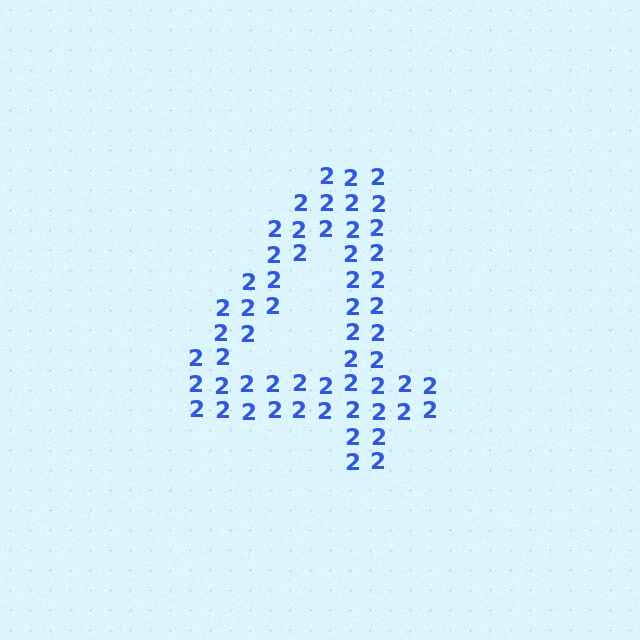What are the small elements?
The small elements are digit 2's.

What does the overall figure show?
The overall figure shows the digit 4.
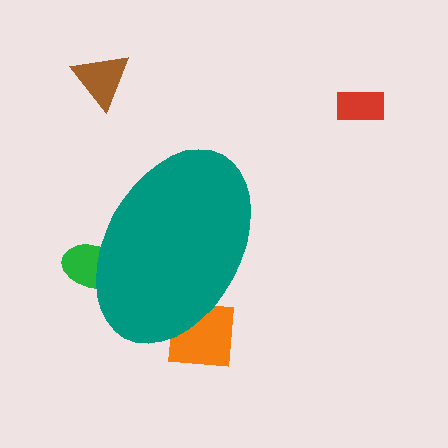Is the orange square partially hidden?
Yes, the orange square is partially hidden behind the teal ellipse.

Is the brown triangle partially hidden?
No, the brown triangle is fully visible.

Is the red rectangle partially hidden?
No, the red rectangle is fully visible.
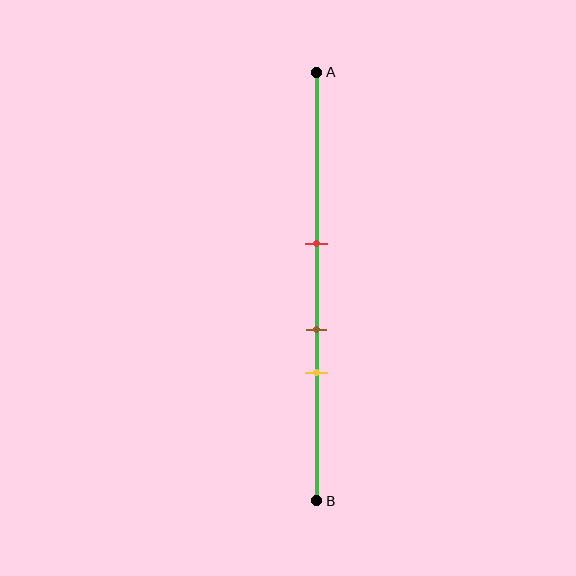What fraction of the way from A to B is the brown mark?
The brown mark is approximately 60% (0.6) of the way from A to B.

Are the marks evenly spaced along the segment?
No, the marks are not evenly spaced.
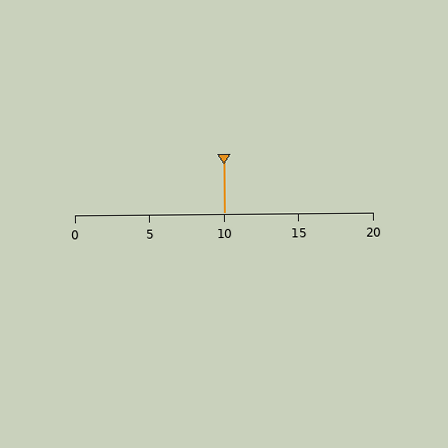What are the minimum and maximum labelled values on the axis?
The axis runs from 0 to 20.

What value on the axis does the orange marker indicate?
The marker indicates approximately 10.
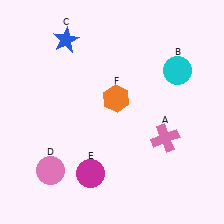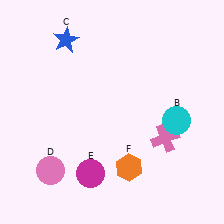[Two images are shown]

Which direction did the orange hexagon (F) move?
The orange hexagon (F) moved down.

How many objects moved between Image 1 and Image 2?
2 objects moved between the two images.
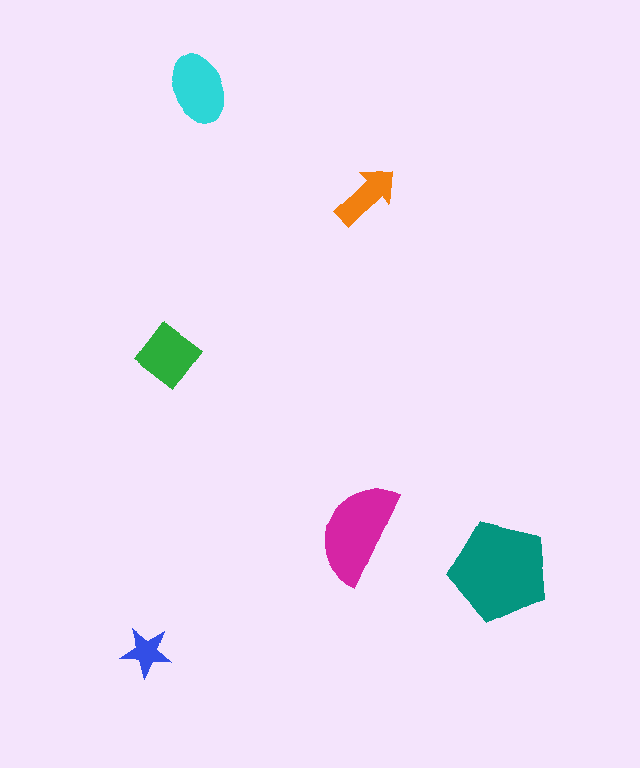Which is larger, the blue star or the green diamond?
The green diamond.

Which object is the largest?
The teal pentagon.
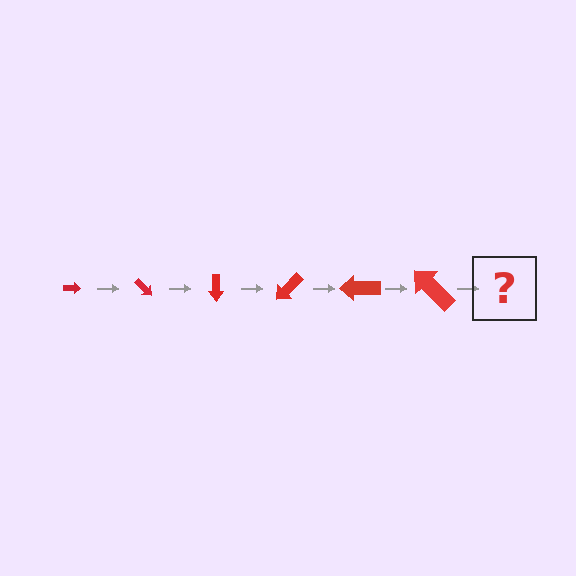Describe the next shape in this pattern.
It should be an arrow, larger than the previous one and rotated 270 degrees clockwise from the start.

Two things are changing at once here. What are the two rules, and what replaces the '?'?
The two rules are that the arrow grows larger each step and it rotates 45 degrees clockwise each step. The '?' should be an arrow, larger than the previous one and rotated 270 degrees clockwise from the start.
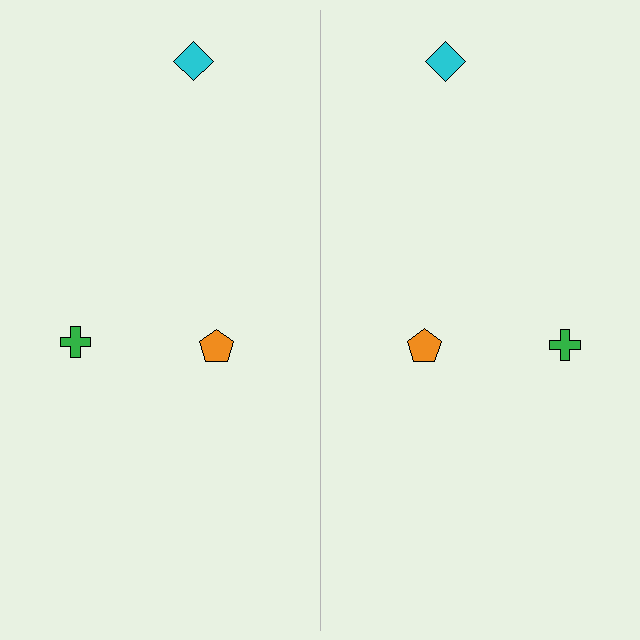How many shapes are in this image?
There are 6 shapes in this image.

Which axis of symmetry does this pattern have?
The pattern has a vertical axis of symmetry running through the center of the image.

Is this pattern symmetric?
Yes, this pattern has bilateral (reflection) symmetry.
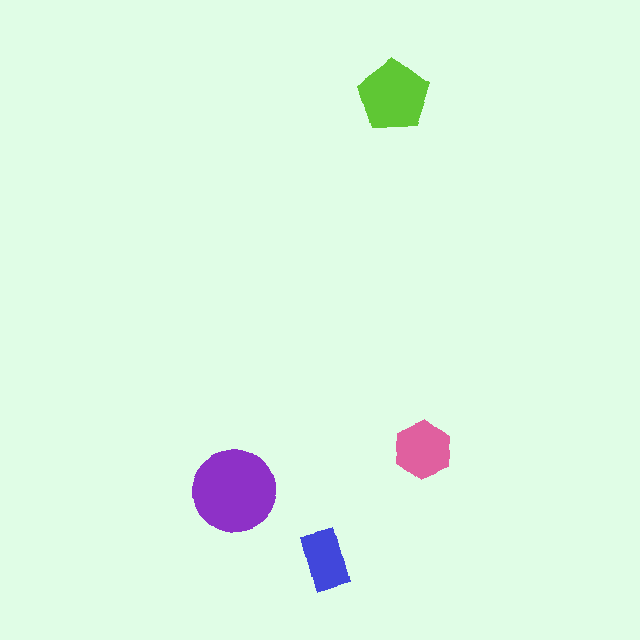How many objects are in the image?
There are 4 objects in the image.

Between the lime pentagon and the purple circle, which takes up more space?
The purple circle.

++++

■ PROBLEM DETAILS ■
Using the material above, retype each entry exactly and omit the pictures.

■ FINAL ANSWER ■
What are the small elements?
The small elements are digit 2's.

What does the overall figure show?
The overall figure shows the digit 4.
Is the orange square partially hidden?
Yes, the orange square is partially hidden behind the teal ellipse.

Is the brown triangle partially hidden?
No, the brown triangle is fully visible.

Is the red rectangle partially hidden?
No, the red rectangle is fully visible.
What fraction of the way from A to B is the brown mark?
The brown mark is approximately 60% (0.6) of the way from A to B.

Are the marks evenly spaced along the segment?
No, the marks are not evenly spaced.
What are the minimum and maximum labelled values on the axis?
The axis runs from 0 to 20.

What value on the axis does the orange marker indicate?
The marker indicates approximately 10.
[Two images are shown]

Which direction did the orange hexagon (F) move?
The orange hexagon (F) moved down.

How many objects moved between Image 1 and Image 2?
2 objects moved between the two images.
Which is larger, the blue star or the green diamond?
The green diamond.

Which object is the largest?
The teal pentagon.
Describe the next shape in this pattern.
It should be an arrow, larger than the previous one and rotated 270 degrees clockwise from the start.

Two things are changing at once here. What are the two rules, and what replaces the '?'?
The two rules are that the arrow grows larger each step and it rotates 45 degrees clockwise each step. The '?' should be an arrow, larger than the previous one and rotated 270 degrees clockwise from the start.
How many shapes are in this image?
There are 6 shapes in this image.

Which axis of symmetry does this pattern have?
The pattern has a vertical axis of symmetry running through the center of the image.

Is this pattern symmetric?
Yes, this pattern has bilateral (reflection) symmetry.
How many objects are in the image?
There are 4 objects in the image.

Between the lime pentagon and the purple circle, which takes up more space?
The purple circle.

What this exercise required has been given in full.